Exercise description:
Return the material exactly as supplied, apart from the pictures, which are omitted.

Stored records:
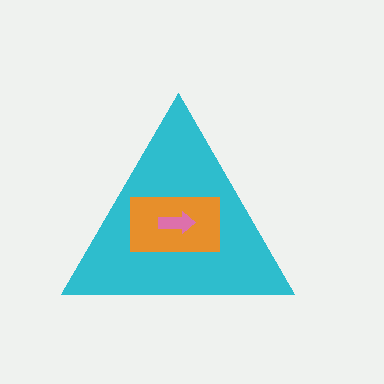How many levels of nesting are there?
3.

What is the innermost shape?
The pink arrow.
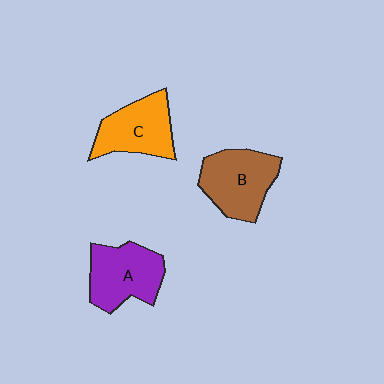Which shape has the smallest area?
Shape C (orange).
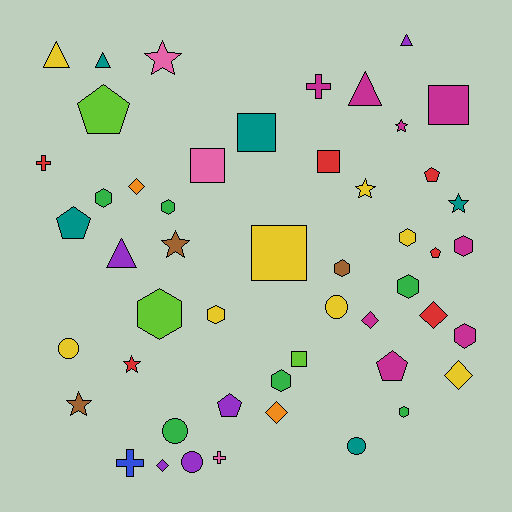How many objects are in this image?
There are 50 objects.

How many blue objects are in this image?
There is 1 blue object.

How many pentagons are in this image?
There are 6 pentagons.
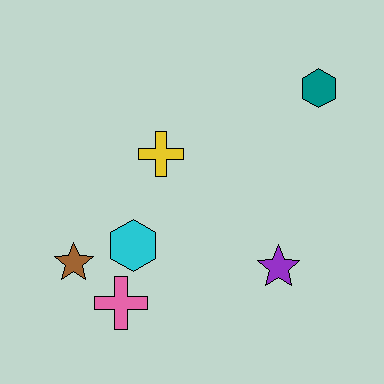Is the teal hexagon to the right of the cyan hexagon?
Yes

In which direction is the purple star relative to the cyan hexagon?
The purple star is to the right of the cyan hexagon.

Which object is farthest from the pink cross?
The teal hexagon is farthest from the pink cross.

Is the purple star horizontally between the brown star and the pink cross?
No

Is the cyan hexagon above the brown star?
Yes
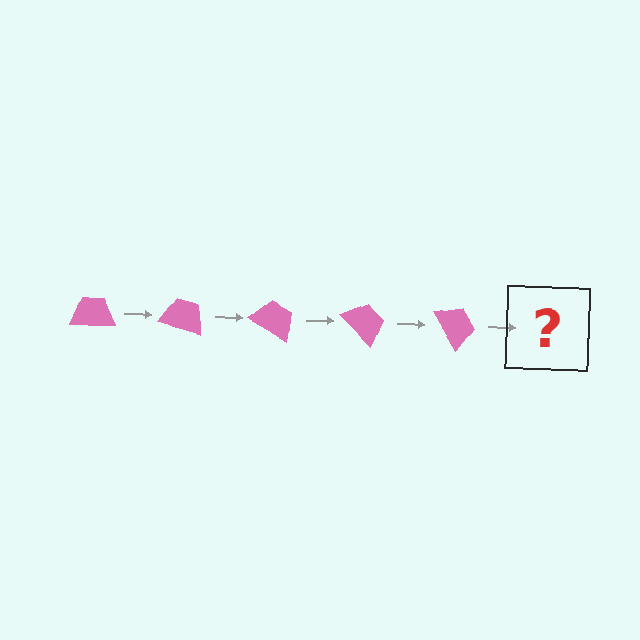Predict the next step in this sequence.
The next step is a pink trapezoid rotated 75 degrees clockwise.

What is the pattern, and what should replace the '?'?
The pattern is that the trapezoid rotates 15 degrees clockwise each step. The '?' should be a pink trapezoid rotated 75 degrees clockwise.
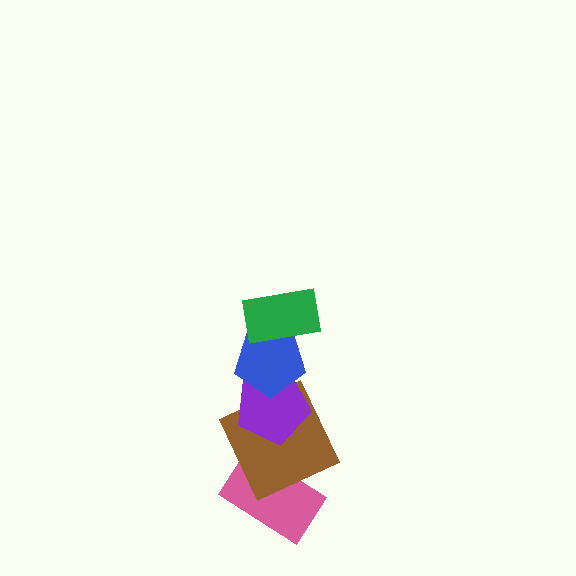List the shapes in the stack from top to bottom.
From top to bottom: the green rectangle, the blue pentagon, the purple pentagon, the brown square, the pink rectangle.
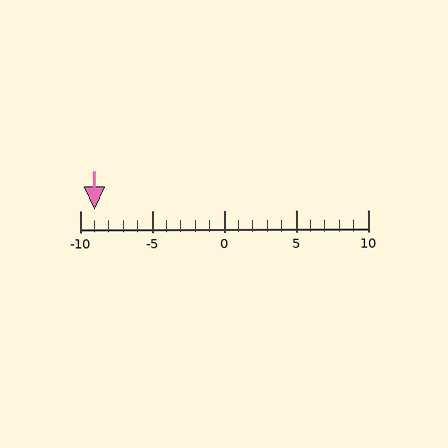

Answer to the problem:
How many levels of nesting are there?
3.

What is the innermost shape?
The pink arrow.
Which shape has the smallest area?
Shape C (orange).
How many objects are in this image?
There are 50 objects.

How many blue objects are in this image?
There is 1 blue object.

How many pentagons are in this image?
There are 6 pentagons.
Is the teal hexagon to the right of the cyan hexagon?
Yes

In which direction is the purple star relative to the cyan hexagon?
The purple star is to the right of the cyan hexagon.

Which object is farthest from the pink cross?
The teal hexagon is farthest from the pink cross.

Is the purple star horizontally between the brown star and the pink cross?
No

Is the cyan hexagon above the brown star?
Yes
Predict the next step in this sequence.
The next step is a pink trapezoid rotated 75 degrees clockwise.

What is the pattern, and what should replace the '?'?
The pattern is that the trapezoid rotates 15 degrees clockwise each step. The '?' should be a pink trapezoid rotated 75 degrees clockwise.
List the shapes in the stack from top to bottom.
From top to bottom: the green rectangle, the blue pentagon, the purple pentagon, the brown square, the pink rectangle.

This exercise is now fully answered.